======== Data section ========

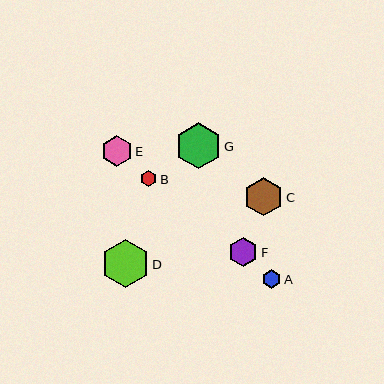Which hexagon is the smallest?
Hexagon B is the smallest with a size of approximately 16 pixels.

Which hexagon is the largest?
Hexagon D is the largest with a size of approximately 48 pixels.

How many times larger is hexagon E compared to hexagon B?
Hexagon E is approximately 2.0 times the size of hexagon B.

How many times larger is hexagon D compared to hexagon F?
Hexagon D is approximately 1.6 times the size of hexagon F.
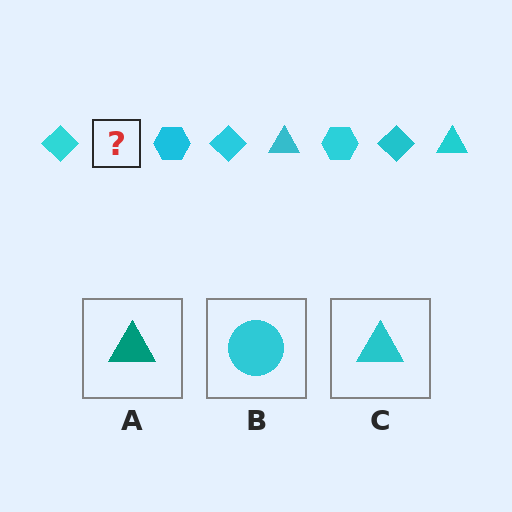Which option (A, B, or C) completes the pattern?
C.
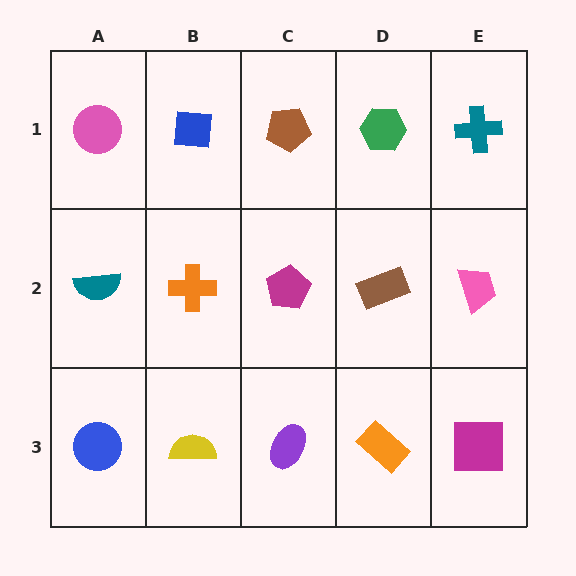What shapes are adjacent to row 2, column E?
A teal cross (row 1, column E), a magenta square (row 3, column E), a brown rectangle (row 2, column D).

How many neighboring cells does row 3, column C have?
3.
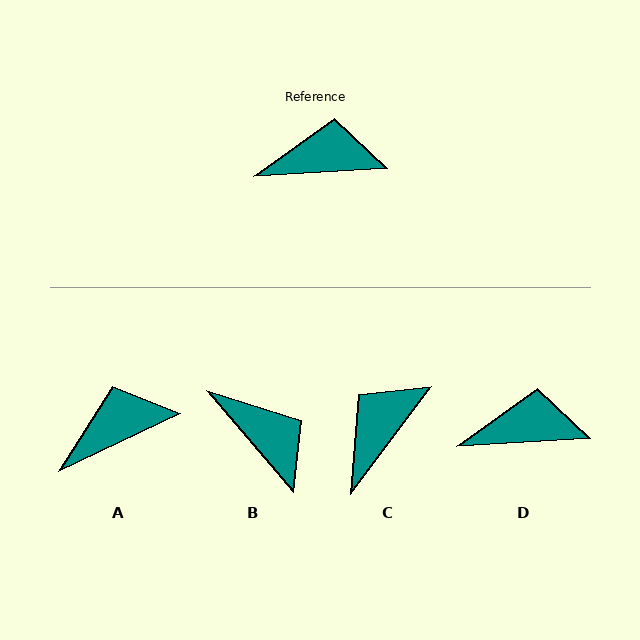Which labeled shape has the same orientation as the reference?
D.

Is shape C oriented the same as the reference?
No, it is off by about 50 degrees.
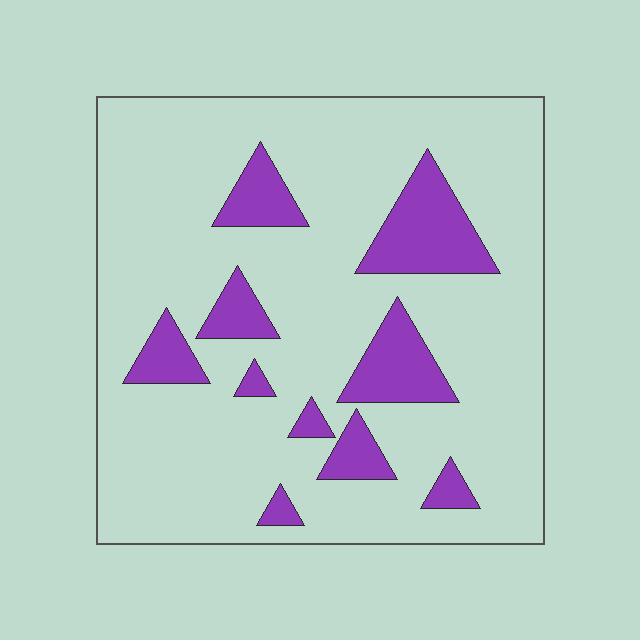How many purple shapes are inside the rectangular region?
10.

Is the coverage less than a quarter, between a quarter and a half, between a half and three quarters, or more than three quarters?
Less than a quarter.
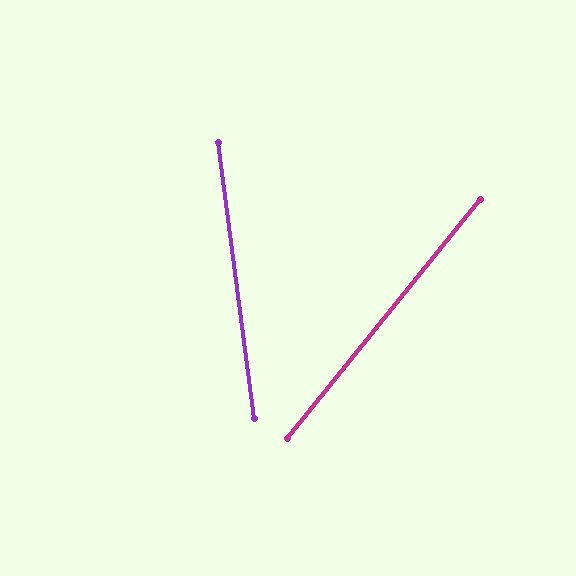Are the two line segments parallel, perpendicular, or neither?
Neither parallel nor perpendicular — they differ by about 46°.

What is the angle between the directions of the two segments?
Approximately 46 degrees.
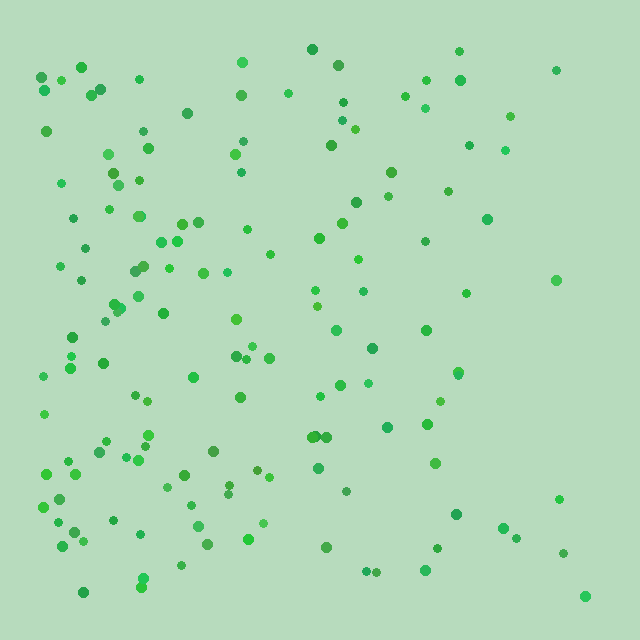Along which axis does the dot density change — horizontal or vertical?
Horizontal.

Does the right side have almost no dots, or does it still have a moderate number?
Still a moderate number, just noticeably fewer than the left.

========

» Work to be completed:
The listing above, line by line: print it exactly, but not its pictures.

» Answer to the exercise:
Which hexagon is the smallest?
Hexagon B is the smallest with a size of approximately 16 pixels.

Which hexagon is the largest?
Hexagon D is the largest with a size of approximately 48 pixels.

How many times larger is hexagon E compared to hexagon B?
Hexagon E is approximately 2.0 times the size of hexagon B.

How many times larger is hexagon D compared to hexagon F?
Hexagon D is approximately 1.6 times the size of hexagon F.
Which option (A, B, or C) completes the pattern?
C.
What shapes are adjacent to row 2, column E?
A teal cross (row 1, column E), a magenta square (row 3, column E), a brown rectangle (row 2, column D).

How many neighboring cells does row 3, column C have?
3.
Which labeled shape has the same orientation as the reference?
D.

Is shape C oriented the same as the reference?
No, it is off by about 50 degrees.
How many purple shapes are inside the rectangular region?
10.

Is the coverage less than a quarter, between a quarter and a half, between a half and three quarters, or more than three quarters?
Less than a quarter.
Are the two line segments parallel, perpendicular, or neither?
Neither parallel nor perpendicular — they differ by about 46°.

What is the angle between the directions of the two segments?
Approximately 46 degrees.
Along which axis does the dot density change — horizontal or vertical?
Horizontal.

Does the right side have almost no dots, or does it still have a moderate number?
Still a moderate number, just noticeably fewer than the left.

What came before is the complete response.